- [Work to be completed] Quote the lines below from the one containing "If the dark" to the final line, both ends included; exclude the pictures.

- [Material for the task]
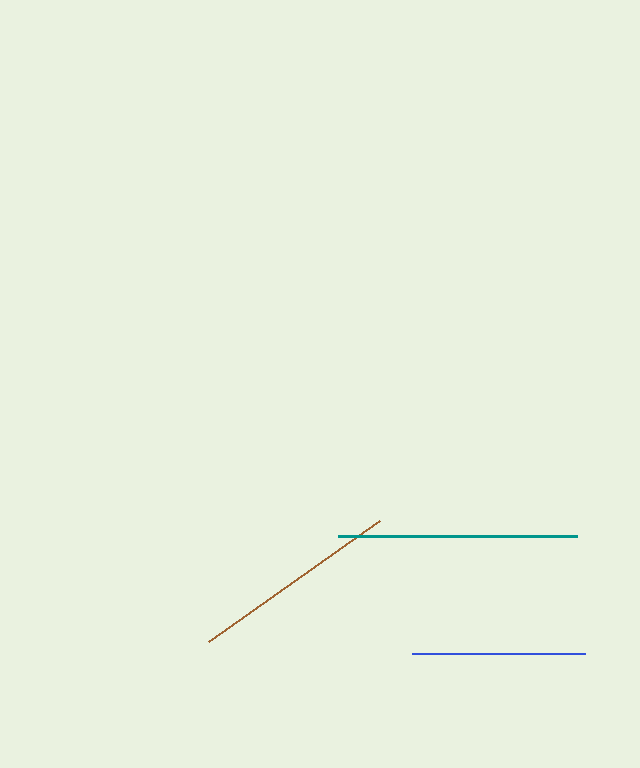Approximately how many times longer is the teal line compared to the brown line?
The teal line is approximately 1.1 times the length of the brown line.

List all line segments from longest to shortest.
From longest to shortest: teal, brown, blue.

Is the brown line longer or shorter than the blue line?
The brown line is longer than the blue line.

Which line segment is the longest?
The teal line is the longest at approximately 239 pixels.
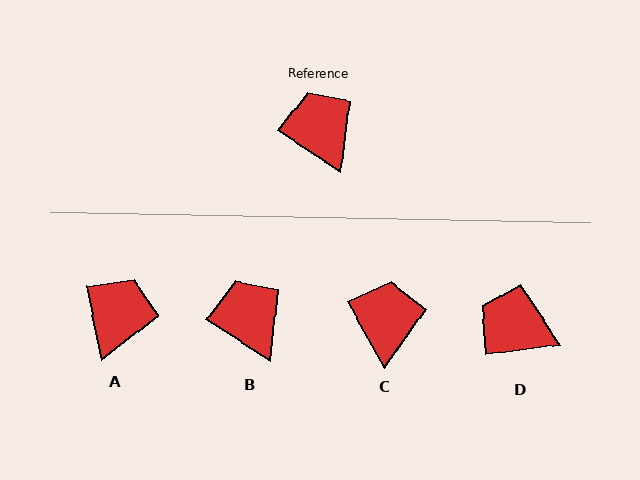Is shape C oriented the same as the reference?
No, it is off by about 28 degrees.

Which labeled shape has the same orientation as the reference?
B.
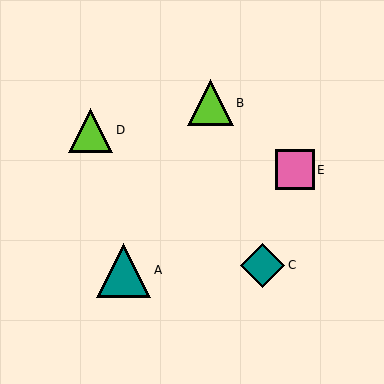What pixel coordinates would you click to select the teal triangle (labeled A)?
Click at (124, 270) to select the teal triangle A.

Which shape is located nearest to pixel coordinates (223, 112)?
The lime triangle (labeled B) at (210, 103) is nearest to that location.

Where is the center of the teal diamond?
The center of the teal diamond is at (263, 265).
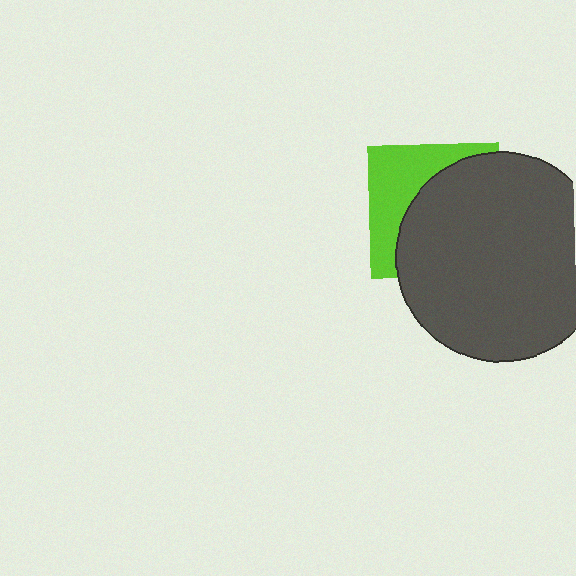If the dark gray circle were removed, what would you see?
You would see the complete lime square.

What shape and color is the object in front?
The object in front is a dark gray circle.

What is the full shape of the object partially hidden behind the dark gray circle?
The partially hidden object is a lime square.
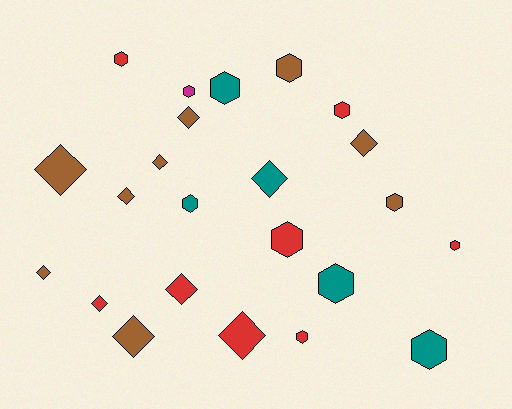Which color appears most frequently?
Brown, with 9 objects.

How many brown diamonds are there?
There are 7 brown diamonds.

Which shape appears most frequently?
Hexagon, with 12 objects.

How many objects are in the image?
There are 23 objects.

- [Expected answer]
If the dark gray circle were removed, what would you see?
You would see the complete lime square.

What shape and color is the object in front?
The object in front is a dark gray circle.

What is the full shape of the object partially hidden behind the dark gray circle?
The partially hidden object is a lime square.
Which color appears most frequently?
Brown, with 9 objects.

How many brown diamonds are there?
There are 7 brown diamonds.

Which shape appears most frequently?
Hexagon, with 12 objects.

How many objects are in the image?
There are 23 objects.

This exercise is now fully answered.